* _Directions_
For the entries below, copy exactly the line that contains "Is this angle acute, right, or obtuse?" through the line that contains "What shape is", both ends included, and exclude all pictures.

* _Input material_
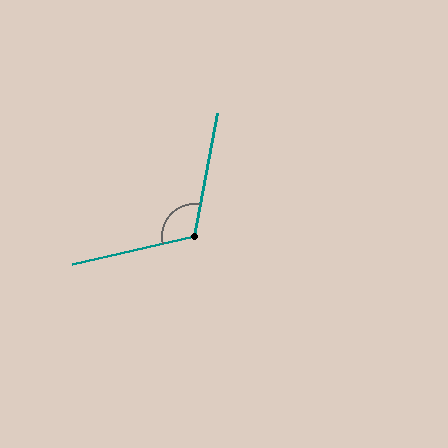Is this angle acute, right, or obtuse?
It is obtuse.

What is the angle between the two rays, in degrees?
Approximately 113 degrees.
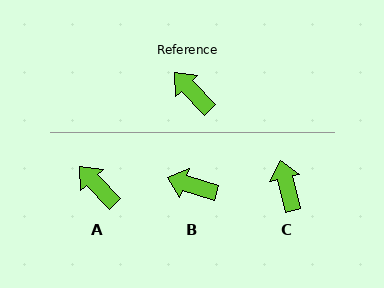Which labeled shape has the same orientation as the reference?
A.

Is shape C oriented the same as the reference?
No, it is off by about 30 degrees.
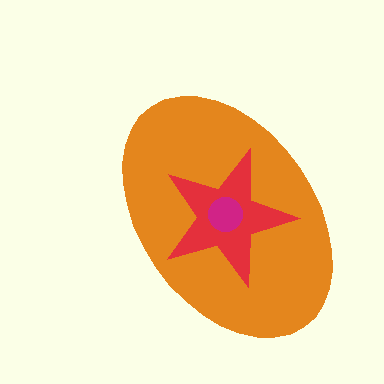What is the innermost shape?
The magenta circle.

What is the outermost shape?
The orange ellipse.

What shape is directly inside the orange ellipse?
---
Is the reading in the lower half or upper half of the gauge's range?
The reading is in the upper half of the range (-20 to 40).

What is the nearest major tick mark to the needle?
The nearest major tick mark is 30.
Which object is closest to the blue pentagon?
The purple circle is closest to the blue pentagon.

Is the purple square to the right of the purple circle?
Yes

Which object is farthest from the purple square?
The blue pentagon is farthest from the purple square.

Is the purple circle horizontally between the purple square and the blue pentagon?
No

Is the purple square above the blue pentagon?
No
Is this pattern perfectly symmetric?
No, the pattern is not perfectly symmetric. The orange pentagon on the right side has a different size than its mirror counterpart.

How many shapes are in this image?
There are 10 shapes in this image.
==
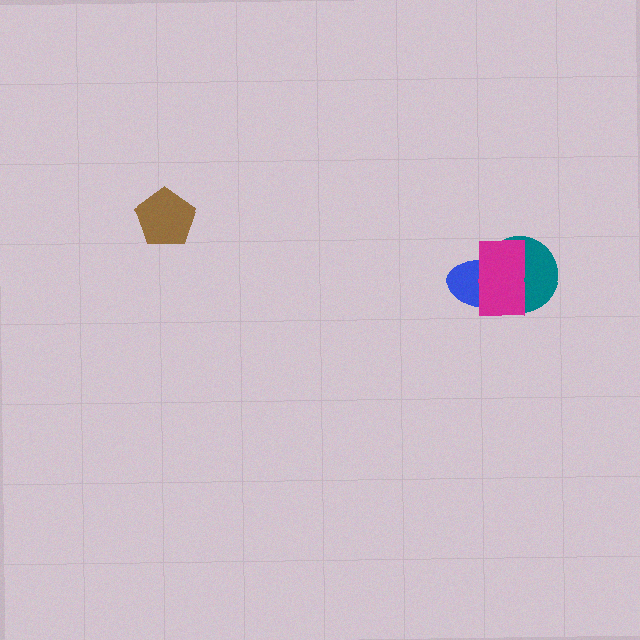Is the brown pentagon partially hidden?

* _Exercise output_
Is this angle acute, right, or obtuse?
It is obtuse.

What is the angle between the two rays, in degrees?
Approximately 113 degrees.
Which labeled shape has the same orientation as the reference?
A.

Is shape C oriented the same as the reference?
No, it is off by about 30 degrees.
What is the innermost shape?
The magenta circle.

What is the outermost shape?
The orange ellipse.

What shape is directly inside the orange ellipse?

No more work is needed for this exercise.